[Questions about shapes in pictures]

==============================

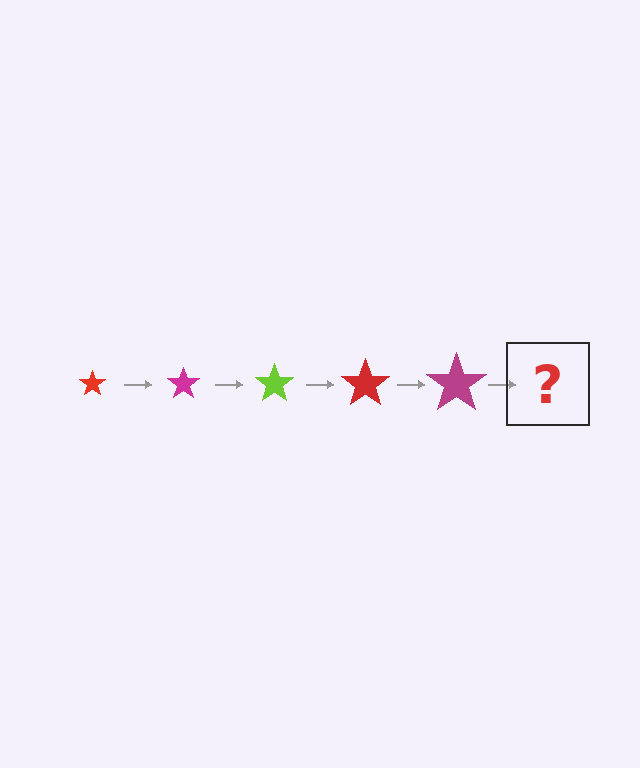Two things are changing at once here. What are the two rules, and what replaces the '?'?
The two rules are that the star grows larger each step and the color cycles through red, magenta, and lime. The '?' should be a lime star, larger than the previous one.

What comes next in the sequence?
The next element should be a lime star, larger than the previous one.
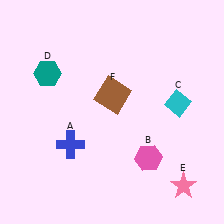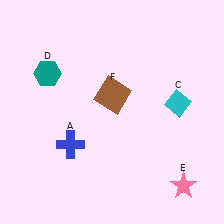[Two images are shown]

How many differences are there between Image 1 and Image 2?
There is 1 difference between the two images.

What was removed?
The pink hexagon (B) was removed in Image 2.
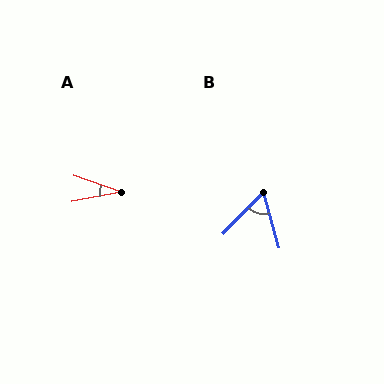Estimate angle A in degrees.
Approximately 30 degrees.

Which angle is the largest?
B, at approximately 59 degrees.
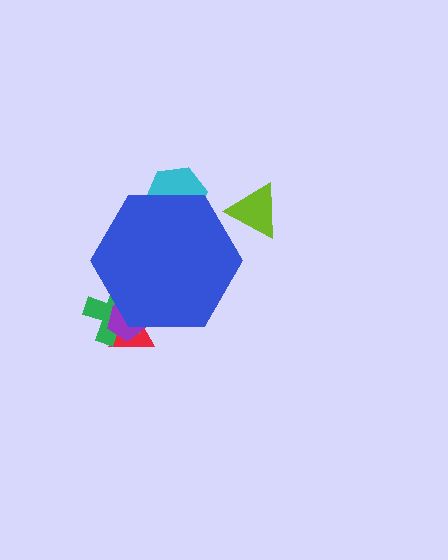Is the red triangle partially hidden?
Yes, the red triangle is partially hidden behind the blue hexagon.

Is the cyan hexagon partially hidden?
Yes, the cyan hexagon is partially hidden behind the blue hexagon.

==============================

Exercise aim: Write out all the entries word for word, but skip any images.

Written solution:
Two things are changing at once here. What are the two rules, and what replaces the '?'?
The two rules are that the star grows larger each step and the color cycles through red, magenta, and lime. The '?' should be a lime star, larger than the previous one.

What comes next in the sequence?
The next element should be a lime star, larger than the previous one.
[Two images are shown]

How many differences are there between Image 1 and Image 2?
There is 1 difference between the two images.

What was removed?
The pink hexagon (B) was removed in Image 2.
Estimate angle A in degrees.
Approximately 30 degrees.

Which angle is the largest?
B, at approximately 59 degrees.
Is the red triangle partially hidden?
Yes, the red triangle is partially hidden behind the blue hexagon.

Is the cyan hexagon partially hidden?
Yes, the cyan hexagon is partially hidden behind the blue hexagon.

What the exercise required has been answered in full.